— Work required —
Do not include the pictures; repeat the rest of the data exactly.

— Material shown —
╔══

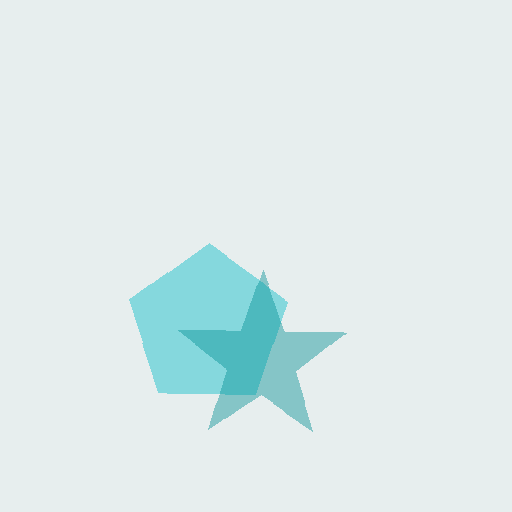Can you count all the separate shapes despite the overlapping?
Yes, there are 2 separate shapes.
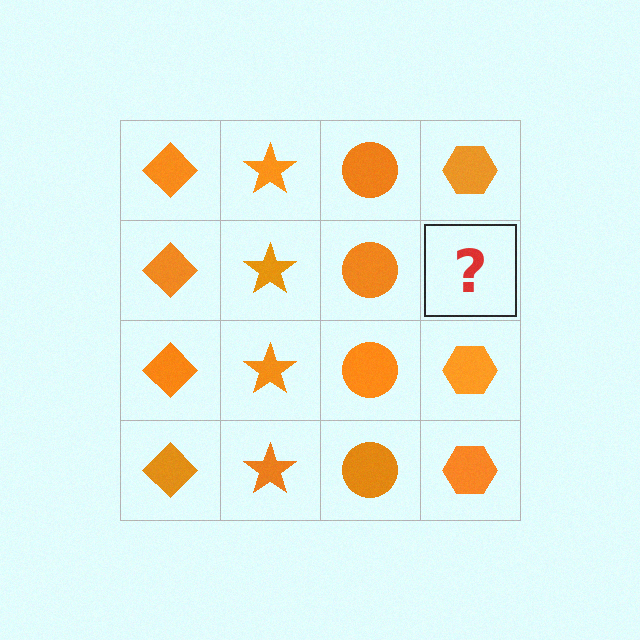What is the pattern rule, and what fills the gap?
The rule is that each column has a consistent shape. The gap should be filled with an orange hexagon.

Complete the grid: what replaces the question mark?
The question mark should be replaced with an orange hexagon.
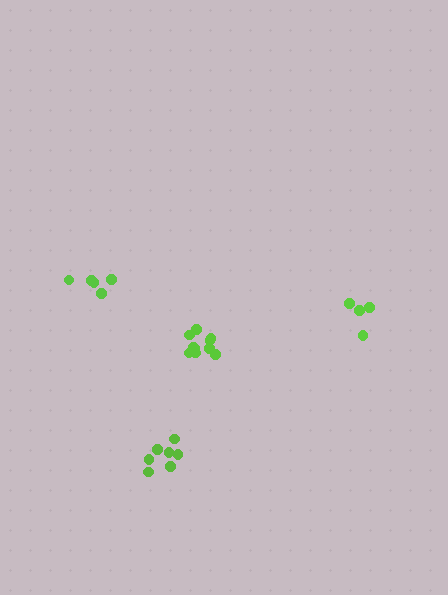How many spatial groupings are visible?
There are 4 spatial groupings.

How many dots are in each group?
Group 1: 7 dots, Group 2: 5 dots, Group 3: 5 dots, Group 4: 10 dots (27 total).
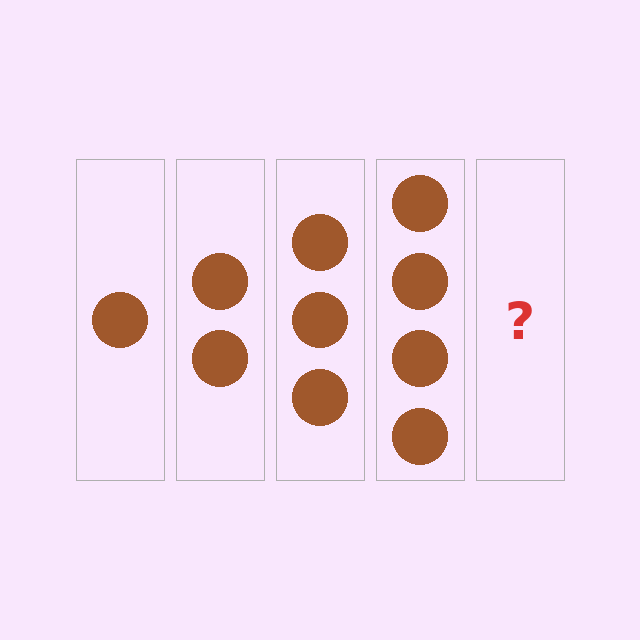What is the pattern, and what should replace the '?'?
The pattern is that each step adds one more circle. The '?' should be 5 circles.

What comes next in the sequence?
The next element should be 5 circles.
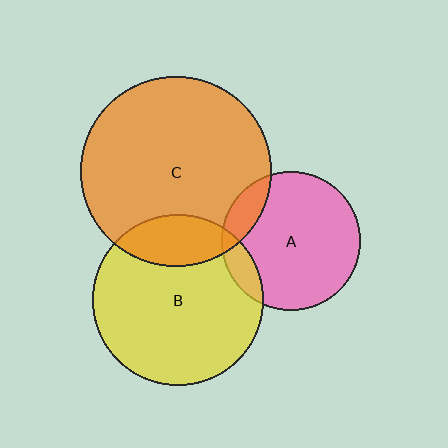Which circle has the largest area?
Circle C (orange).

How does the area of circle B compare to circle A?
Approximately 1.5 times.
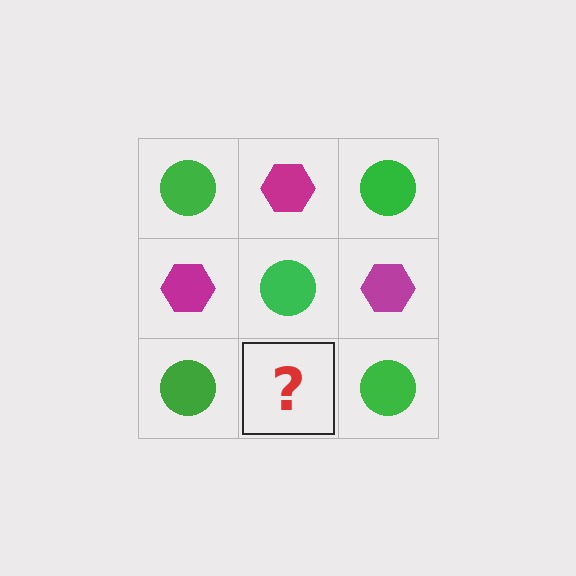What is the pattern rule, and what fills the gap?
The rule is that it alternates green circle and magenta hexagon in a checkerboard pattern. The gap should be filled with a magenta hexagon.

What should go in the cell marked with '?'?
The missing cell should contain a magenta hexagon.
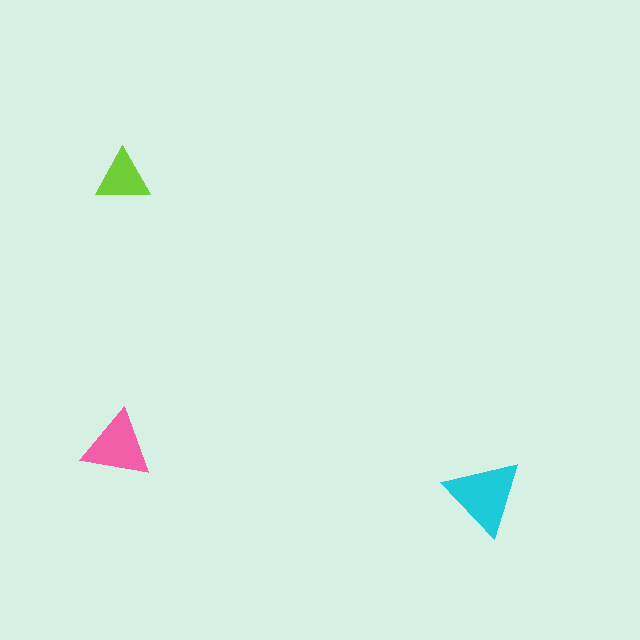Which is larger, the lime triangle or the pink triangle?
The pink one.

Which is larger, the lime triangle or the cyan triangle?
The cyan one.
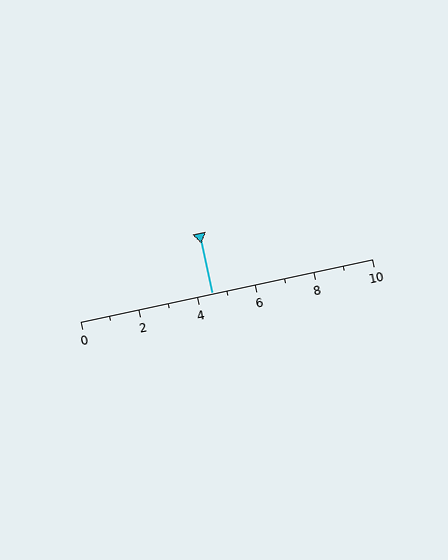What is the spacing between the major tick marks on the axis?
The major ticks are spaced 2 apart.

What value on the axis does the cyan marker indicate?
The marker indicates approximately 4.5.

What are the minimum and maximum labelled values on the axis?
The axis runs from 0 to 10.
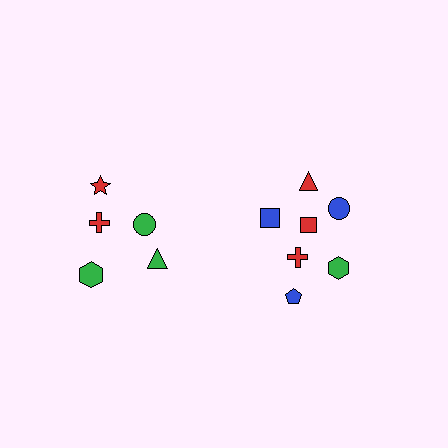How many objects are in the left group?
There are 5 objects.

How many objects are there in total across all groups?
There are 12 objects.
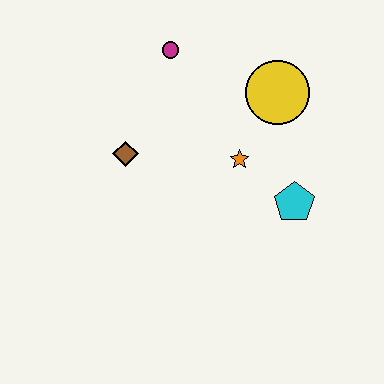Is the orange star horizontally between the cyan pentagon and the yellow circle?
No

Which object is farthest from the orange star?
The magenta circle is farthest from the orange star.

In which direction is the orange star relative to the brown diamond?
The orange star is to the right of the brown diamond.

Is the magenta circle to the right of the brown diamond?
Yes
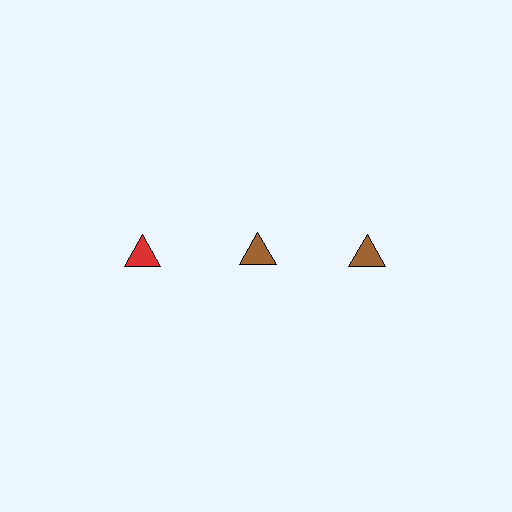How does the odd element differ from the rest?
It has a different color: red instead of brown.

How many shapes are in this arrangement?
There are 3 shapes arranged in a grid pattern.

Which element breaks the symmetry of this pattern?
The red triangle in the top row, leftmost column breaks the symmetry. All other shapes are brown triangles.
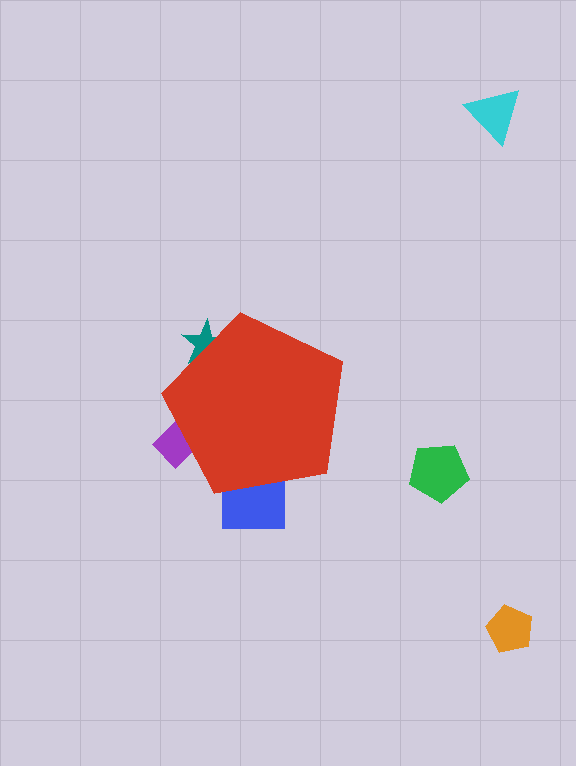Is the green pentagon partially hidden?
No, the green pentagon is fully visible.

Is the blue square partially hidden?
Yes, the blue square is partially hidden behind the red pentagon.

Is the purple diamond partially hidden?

╚══

— Solution to this exercise —
Can you count all the separate shapes despite the overlapping?
Yes, there are 2 separate shapes.
What is the pattern rule, and what fills the gap?
The rule is that each column has a consistent shape. The gap should be filled with an orange hexagon.

Complete the grid: what replaces the question mark?
The question mark should be replaced with an orange hexagon.
How many spatial groupings are visible?
There are 4 spatial groupings.

How many dots are in each group?
Group 1: 7 dots, Group 2: 5 dots, Group 3: 5 dots, Group 4: 10 dots (27 total).
What is the pattern, and what should replace the '?'?
The pattern is that each step adds one more circle. The '?' should be 5 circles.

What comes next in the sequence?
The next element should be 5 circles.
Which circle has the largest area?
Circle C (orange).

How does the area of circle B compare to circle A?
Approximately 1.5 times.
What is the pattern rule, and what fills the gap?
The rule is that it alternates green circle and magenta hexagon in a checkerboard pattern. The gap should be filled with a magenta hexagon.

What should go in the cell marked with '?'?
The missing cell should contain a magenta hexagon.
Which is larger, the lime triangle or the pink triangle?
The pink one.

Which is larger, the lime triangle or the cyan triangle?
The cyan one.
What is the spacing between the major tick marks on the axis?
The major ticks are spaced 2 apart.

What value on the axis does the cyan marker indicate?
The marker indicates approximately 4.5.

What are the minimum and maximum labelled values on the axis?
The axis runs from 0 to 10.
How many objects are in the left group?
There are 5 objects.

How many objects are there in total across all groups?
There are 12 objects.
Is the orange star horizontally between the cyan pentagon and the yellow circle?
No

Which object is farthest from the orange star?
The magenta circle is farthest from the orange star.

In which direction is the orange star relative to the brown diamond?
The orange star is to the right of the brown diamond.

Is the magenta circle to the right of the brown diamond?
Yes
How does the odd element differ from the rest?
It has a different color: red instead of brown.

How many shapes are in this arrangement?
There are 3 shapes arranged in a grid pattern.

Which element breaks the symmetry of this pattern?
The red triangle in the top row, leftmost column breaks the symmetry. All other shapes are brown triangles.
Is the green pentagon partially hidden?
No, the green pentagon is fully visible.

Is the blue square partially hidden?
Yes, the blue square is partially hidden behind the red pentagon.

Is the purple diamond partially hidden?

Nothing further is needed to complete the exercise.